*Task to complete*. Please print all of the material below, word for word.

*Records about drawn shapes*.
* * *

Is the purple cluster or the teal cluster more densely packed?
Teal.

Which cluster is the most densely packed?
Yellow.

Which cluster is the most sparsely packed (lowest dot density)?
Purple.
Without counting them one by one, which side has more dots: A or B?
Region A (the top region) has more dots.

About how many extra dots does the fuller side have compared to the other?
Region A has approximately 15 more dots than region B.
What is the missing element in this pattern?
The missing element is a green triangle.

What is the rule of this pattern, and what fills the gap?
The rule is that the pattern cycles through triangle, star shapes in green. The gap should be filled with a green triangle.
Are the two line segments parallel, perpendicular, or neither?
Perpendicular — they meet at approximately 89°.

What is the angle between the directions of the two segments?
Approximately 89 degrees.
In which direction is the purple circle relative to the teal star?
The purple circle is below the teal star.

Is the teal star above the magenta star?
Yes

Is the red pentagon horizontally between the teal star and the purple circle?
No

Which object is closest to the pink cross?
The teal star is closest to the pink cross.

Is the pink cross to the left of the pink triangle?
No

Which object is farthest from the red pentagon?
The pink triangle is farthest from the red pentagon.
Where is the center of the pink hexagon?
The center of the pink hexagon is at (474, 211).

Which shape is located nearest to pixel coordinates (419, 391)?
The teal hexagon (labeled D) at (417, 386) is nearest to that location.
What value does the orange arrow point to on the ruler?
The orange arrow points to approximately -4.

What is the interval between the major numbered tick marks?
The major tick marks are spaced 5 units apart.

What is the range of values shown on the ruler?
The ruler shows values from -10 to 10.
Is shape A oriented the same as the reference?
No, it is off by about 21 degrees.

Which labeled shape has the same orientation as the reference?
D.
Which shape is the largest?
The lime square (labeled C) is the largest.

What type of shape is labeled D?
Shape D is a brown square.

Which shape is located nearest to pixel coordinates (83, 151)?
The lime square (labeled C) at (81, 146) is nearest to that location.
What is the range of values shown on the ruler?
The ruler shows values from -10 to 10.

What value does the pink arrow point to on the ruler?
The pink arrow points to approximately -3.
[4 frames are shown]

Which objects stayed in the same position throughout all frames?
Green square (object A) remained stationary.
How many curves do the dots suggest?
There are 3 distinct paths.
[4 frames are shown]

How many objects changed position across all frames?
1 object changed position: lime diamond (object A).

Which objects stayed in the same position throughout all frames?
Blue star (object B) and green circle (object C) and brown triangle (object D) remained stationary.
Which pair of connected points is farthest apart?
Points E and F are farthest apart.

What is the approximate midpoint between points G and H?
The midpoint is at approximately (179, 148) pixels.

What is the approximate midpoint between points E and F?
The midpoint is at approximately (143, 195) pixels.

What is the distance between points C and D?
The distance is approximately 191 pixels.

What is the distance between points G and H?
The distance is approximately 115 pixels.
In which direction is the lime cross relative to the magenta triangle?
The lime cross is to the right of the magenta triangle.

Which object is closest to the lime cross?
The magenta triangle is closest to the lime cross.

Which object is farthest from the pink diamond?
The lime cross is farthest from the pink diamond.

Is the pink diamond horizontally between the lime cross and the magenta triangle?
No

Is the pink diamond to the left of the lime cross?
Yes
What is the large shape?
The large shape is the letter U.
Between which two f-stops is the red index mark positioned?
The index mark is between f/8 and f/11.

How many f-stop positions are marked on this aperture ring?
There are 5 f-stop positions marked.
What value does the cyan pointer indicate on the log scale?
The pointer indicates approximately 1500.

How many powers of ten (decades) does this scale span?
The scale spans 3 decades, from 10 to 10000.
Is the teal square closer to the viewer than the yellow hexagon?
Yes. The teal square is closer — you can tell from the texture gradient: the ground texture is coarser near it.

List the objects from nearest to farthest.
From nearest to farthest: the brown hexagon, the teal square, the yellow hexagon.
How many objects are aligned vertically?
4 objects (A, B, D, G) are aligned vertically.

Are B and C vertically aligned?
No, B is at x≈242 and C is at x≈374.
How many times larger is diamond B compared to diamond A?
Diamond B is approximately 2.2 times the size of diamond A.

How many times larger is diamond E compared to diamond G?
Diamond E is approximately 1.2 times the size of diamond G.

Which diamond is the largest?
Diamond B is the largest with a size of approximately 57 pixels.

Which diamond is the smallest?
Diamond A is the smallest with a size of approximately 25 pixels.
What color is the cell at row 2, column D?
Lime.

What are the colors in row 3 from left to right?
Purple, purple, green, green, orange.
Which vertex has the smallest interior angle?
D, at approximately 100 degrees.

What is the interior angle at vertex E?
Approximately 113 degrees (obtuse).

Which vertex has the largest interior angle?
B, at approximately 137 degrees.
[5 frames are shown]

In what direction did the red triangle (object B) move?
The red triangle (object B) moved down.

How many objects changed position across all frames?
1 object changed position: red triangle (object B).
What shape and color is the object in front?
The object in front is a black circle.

* * *

*Written solution*.
Is the purple cluster or the teal cluster more densely packed?
Teal.

Which cluster is the most densely packed?
Yellow.

Which cluster is the most sparsely packed (lowest dot density)?
Purple.
Without counting them one by one, which side has more dots: A or B?
Region A (the top region) has more dots.

About how many extra dots does the fuller side have compared to the other?
Region A has approximately 15 more dots than region B.
What is the missing element in this pattern?
The missing element is a green triangle.

What is the rule of this pattern, and what fills the gap?
The rule is that the pattern cycles through triangle, star shapes in green. The gap should be filled with a green triangle.
Are the two line segments parallel, perpendicular, or neither?
Perpendicular — they meet at approximately 89°.

What is the angle between the directions of the two segments?
Approximately 89 degrees.
In which direction is the purple circle relative to the teal star?
The purple circle is below the teal star.

Is the teal star above the magenta star?
Yes

Is the red pentagon horizontally between the teal star and the purple circle?
No

Which object is closest to the pink cross?
The teal star is closest to the pink cross.

Is the pink cross to the left of the pink triangle?
No

Which object is farthest from the red pentagon?
The pink triangle is farthest from the red pentagon.
Where is the center of the pink hexagon?
The center of the pink hexagon is at (474, 211).

Which shape is located nearest to pixel coordinates (419, 391)?
The teal hexagon (labeled D) at (417, 386) is nearest to that location.
What value does the orange arrow point to on the ruler?
The orange arrow points to approximately -4.

What is the interval between the major numbered tick marks?
The major tick marks are spaced 5 units apart.

What is the range of values shown on the ruler?
The ruler shows values from -10 to 10.
Is shape A oriented the same as the reference?
No, it is off by about 21 degrees.

Which labeled shape has the same orientation as the reference?
D.
Which shape is the largest?
The lime square (labeled C) is the largest.

What type of shape is labeled D?
Shape D is a brown square.

Which shape is located nearest to pixel coordinates (83, 151)?
The lime square (labeled C) at (81, 146) is nearest to that location.
What is the range of values shown on the ruler?
The ruler shows values from -10 to 10.

What value does the pink arrow point to on the ruler?
The pink arrow points to approximately -3.
[4 frames are shown]

Which objects stayed in the same position throughout all frames?
Green square (object A) remained stationary.
How many curves do the dots suggest?
There are 3 distinct paths.
[4 frames are shown]

How many objects changed position across all frames?
1 object changed position: lime diamond (object A).

Which objects stayed in the same position throughout all frames?
Blue star (object B) and green circle (object C) and brown triangle (object D) remained stationary.
Which pair of connected points is farthest apart?
Points E and F are farthest apart.

What is the approximate midpoint between points G and H?
The midpoint is at approximately (179, 148) pixels.

What is the approximate midpoint between points E and F?
The midpoint is at approximately (143, 195) pixels.

What is the distance between points C and D?
The distance is approximately 191 pixels.

What is the distance between points G and H?
The distance is approximately 115 pixels.
In which direction is the lime cross relative to the magenta triangle?
The lime cross is to the right of the magenta triangle.

Which object is closest to the lime cross?
The magenta triangle is closest to the lime cross.

Which object is farthest from the pink diamond?
The lime cross is farthest from the pink diamond.

Is the pink diamond horizontally between the lime cross and the magenta triangle?
No

Is the pink diamond to the left of the lime cross?
Yes
What is the large shape?
The large shape is the letter U.
Between which two f-stops is the red index mark positioned?
The index mark is between f/8 and f/11.

How many f-stop positions are marked on this aperture ring?
There are 5 f-stop positions marked.
What value does the cyan pointer indicate on the log scale?
The pointer indicates approximately 1500.

How many powers of ten (decades) does this scale span?
The scale spans 3 decades, from 10 to 10000.
Is the teal square closer to the viewer than the yellow hexagon?
Yes. The teal square is closer — you can tell from the texture gradient: the ground texture is coarser near it.

List the objects from nearest to farthest.
From nearest to farthest: the brown hexagon, the teal square, the yellow hexagon.
How many objects are aligned vertically?
4 objects (A, B, D, G) are aligned vertically.

Are B and C vertically aligned?
No, B is at x≈242 and C is at x≈374.
How many times larger is diamond B compared to diamond A?
Diamond B is approximately 2.2 times the size of diamond A.

How many times larger is diamond E compared to diamond G?
Diamond E is approximately 1.2 times the size of diamond G.

Which diamond is the largest?
Diamond B is the largest with a size of approximately 57 pixels.

Which diamond is the smallest?
Diamond A is the smallest with a size of approximately 25 pixels.
What color is the cell at row 2, column D?
Lime.

What are the colors in row 3 from left to right?
Purple, purple, green, green, orange.
Which vertex has the smallest interior angle?
D, at approximately 100 degrees.

What is the interior angle at vertex E?
Approximately 113 degrees (obtuse).

Which vertex has the largest interior angle?
B, at approximately 137 degrees.
[5 frames are shown]

In what direction did the red triangle (object B) move?
The red triangle (object B) moved down.

How many objects changed position across all frames?
1 object changed position: red triangle (object B).
What shape and color is the object in front?
The object in front is a black circle.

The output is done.